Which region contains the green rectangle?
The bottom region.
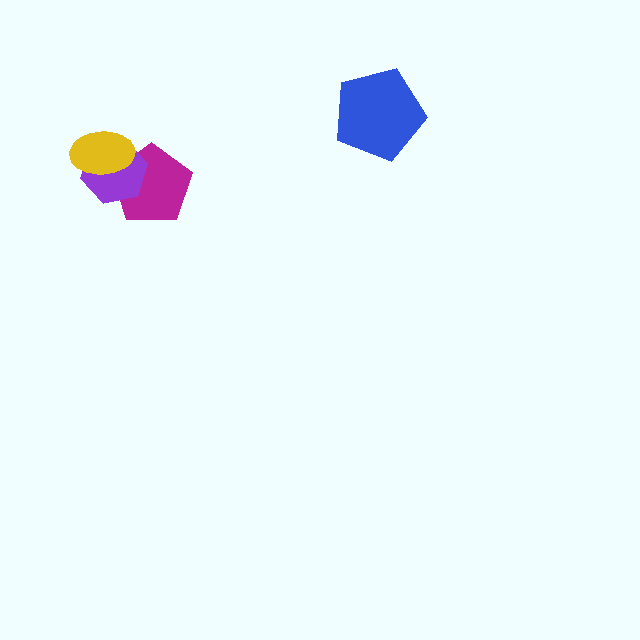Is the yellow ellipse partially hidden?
No, no other shape covers it.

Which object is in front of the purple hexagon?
The yellow ellipse is in front of the purple hexagon.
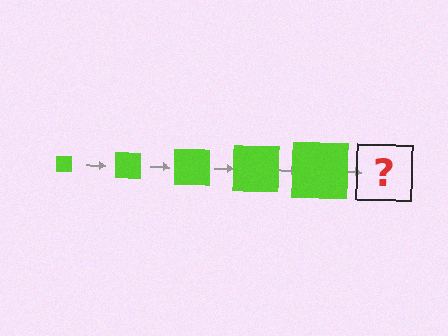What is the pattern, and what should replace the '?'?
The pattern is that the square gets progressively larger each step. The '?' should be a lime square, larger than the previous one.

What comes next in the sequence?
The next element should be a lime square, larger than the previous one.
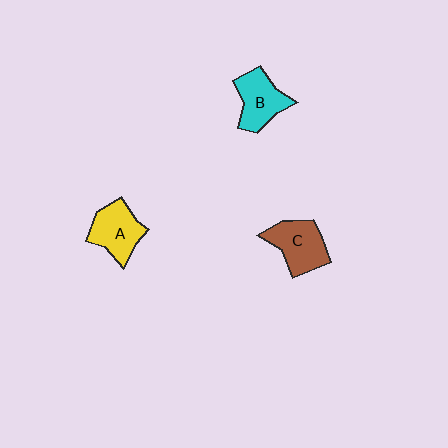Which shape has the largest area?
Shape C (brown).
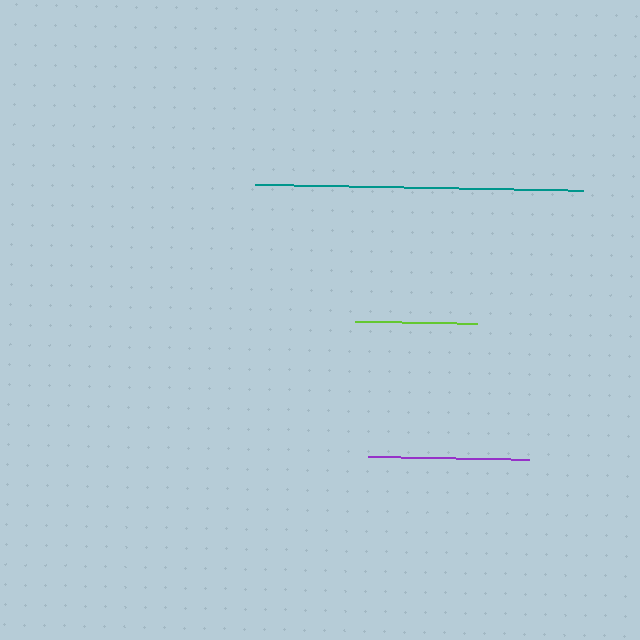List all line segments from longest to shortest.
From longest to shortest: teal, purple, lime.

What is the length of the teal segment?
The teal segment is approximately 328 pixels long.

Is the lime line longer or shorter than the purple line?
The purple line is longer than the lime line.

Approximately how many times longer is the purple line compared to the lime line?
The purple line is approximately 1.3 times the length of the lime line.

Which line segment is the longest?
The teal line is the longest at approximately 328 pixels.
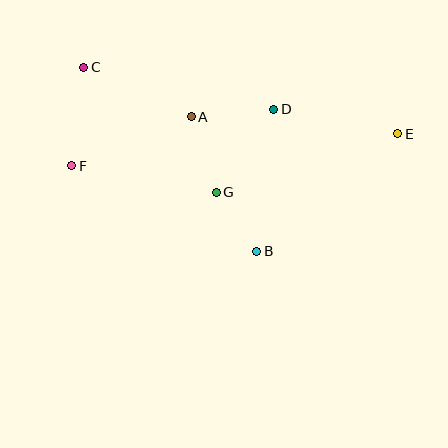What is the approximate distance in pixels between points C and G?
The distance between C and G is approximately 182 pixels.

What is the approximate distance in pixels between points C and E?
The distance between C and E is approximately 321 pixels.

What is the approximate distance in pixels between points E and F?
The distance between E and F is approximately 328 pixels.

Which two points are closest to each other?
Points B and G are closest to each other.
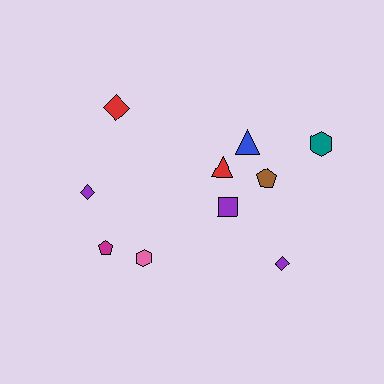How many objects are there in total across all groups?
There are 10 objects.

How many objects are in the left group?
There are 4 objects.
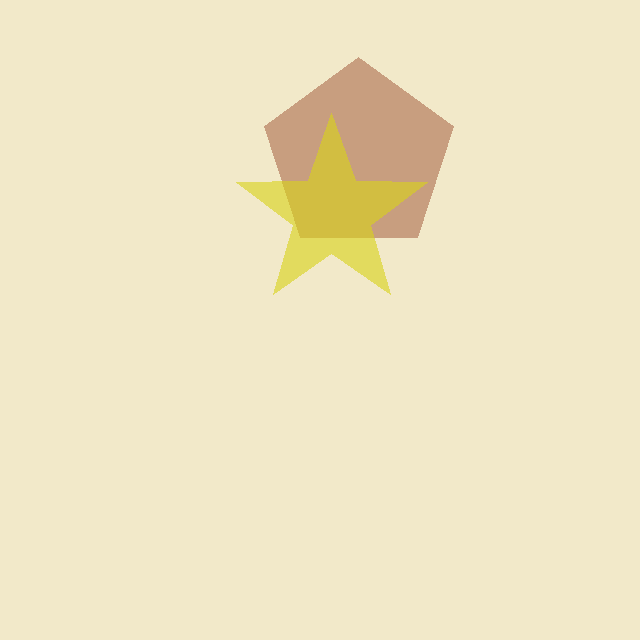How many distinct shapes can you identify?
There are 2 distinct shapes: a brown pentagon, a yellow star.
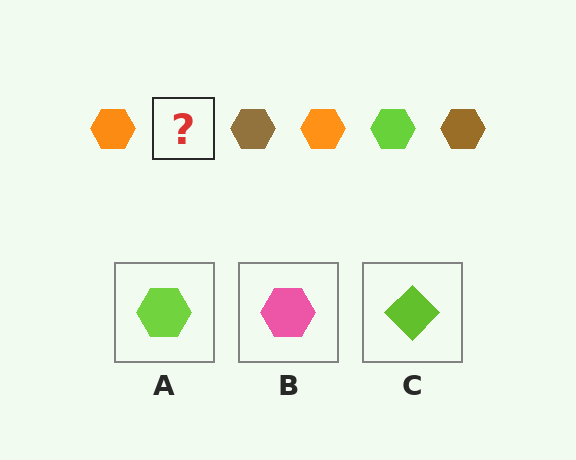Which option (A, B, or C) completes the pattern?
A.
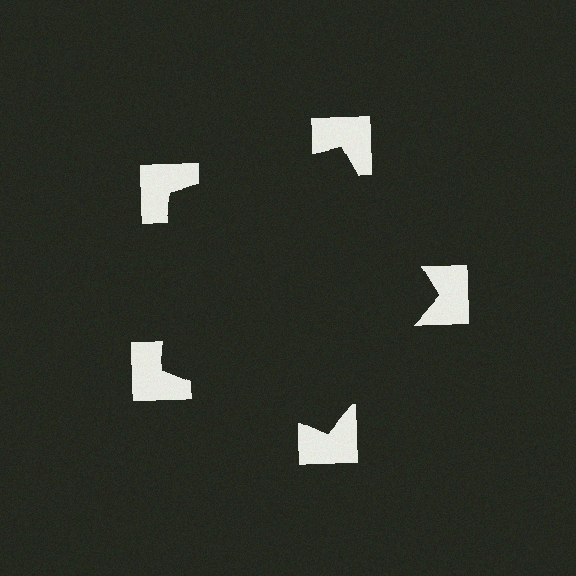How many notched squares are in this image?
There are 5 — one at each vertex of the illusory pentagon.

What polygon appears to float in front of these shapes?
An illusory pentagon — its edges are inferred from the aligned wedge cuts in the notched squares, not physically drawn.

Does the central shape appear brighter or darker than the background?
It typically appears slightly darker than the background, even though no actual brightness change is drawn.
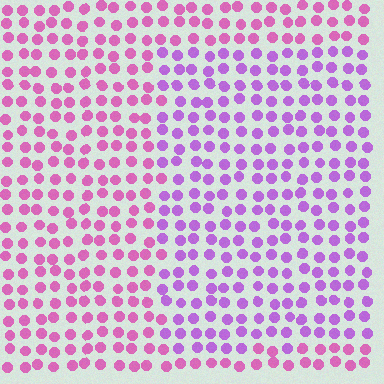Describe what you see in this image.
The image is filled with small pink elements in a uniform arrangement. A rectangle-shaped region is visible where the elements are tinted to a slightly different hue, forming a subtle color boundary.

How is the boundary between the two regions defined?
The boundary is defined purely by a slight shift in hue (about 34 degrees). Spacing, size, and orientation are identical on both sides.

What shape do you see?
I see a rectangle.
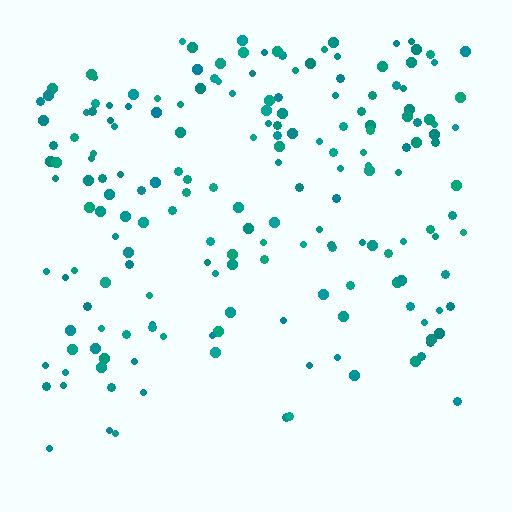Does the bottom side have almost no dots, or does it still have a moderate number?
Still a moderate number, just noticeably fewer than the top.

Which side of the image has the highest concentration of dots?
The top.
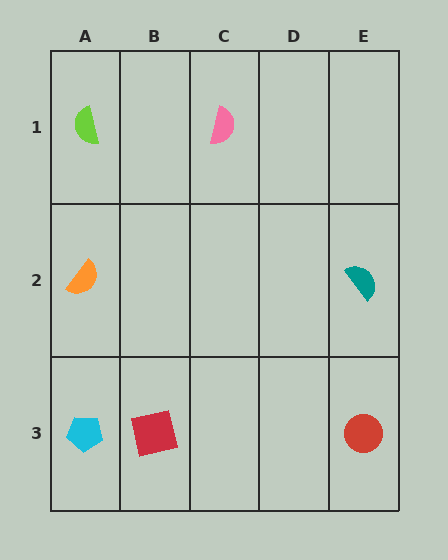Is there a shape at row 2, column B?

● **Task statement**
Images in the records should not be copied. Repeat all the rest exactly.

● **Answer for the task**
Which region contains the green rectangle?
The bottom region.
Is the yellow ellipse partially hidden?
No, no other shape covers it.

Which object is in front of the purple hexagon?
The yellow ellipse is in front of the purple hexagon.
What is the pattern, and what should replace the '?'?
The pattern is that the square gets progressively larger each step. The '?' should be a lime square, larger than the previous one.

What comes next in the sequence?
The next element should be a lime square, larger than the previous one.
Which shape has the largest area?
Shape C (brown).
List all line segments from longest to shortest.
From longest to shortest: teal, purple, lime.

What is the length of the teal segment?
The teal segment is approximately 328 pixels long.

Is the lime line longer or shorter than the purple line?
The purple line is longer than the lime line.

Approximately how many times longer is the purple line compared to the lime line?
The purple line is approximately 1.3 times the length of the lime line.

Which line segment is the longest?
The teal line is the longest at approximately 328 pixels.
What is the approximate distance in pixels between points C and G?
The distance between C and G is approximately 182 pixels.

What is the approximate distance in pixels between points C and E?
The distance between C and E is approximately 321 pixels.

What is the approximate distance in pixels between points E and F?
The distance between E and F is approximately 328 pixels.

Which two points are closest to each other?
Points B and G are closest to each other.
How many objects are there in total across all groups?
There are 10 objects.

How many objects are in the left group?
There are 4 objects.
How many distinct shapes can you identify?
There are 2 distinct shapes: a brown pentagon, a yellow star.
Which option (A, B, or C) completes the pattern?
A.
How many notched squares are in this image?
There are 5 — one at each vertex of the illusory pentagon.

What polygon appears to float in front of these shapes?
An illusory pentagon — its edges are inferred from the aligned wedge cuts in the notched squares, not physically drawn.

Does the central shape appear brighter or darker than the background?
It typically appears slightly darker than the background, even though no actual brightness change is drawn.
Describe what you see in this image.
The image is filled with small pink elements in a uniform arrangement. A rectangle-shaped region is visible where the elements are tinted to a slightly different hue, forming a subtle color boundary.

How is the boundary between the two regions defined?
The boundary is defined purely by a slight shift in hue (about 34 degrees). Spacing, size, and orientation are identical on both sides.

What shape do you see?
I see a rectangle.
Does the bottom side have almost no dots, or does it still have a moderate number?
Still a moderate number, just noticeably fewer than the top.

Which side of the image has the highest concentration of dots?
The top.
Is there a shape at row 2, column B?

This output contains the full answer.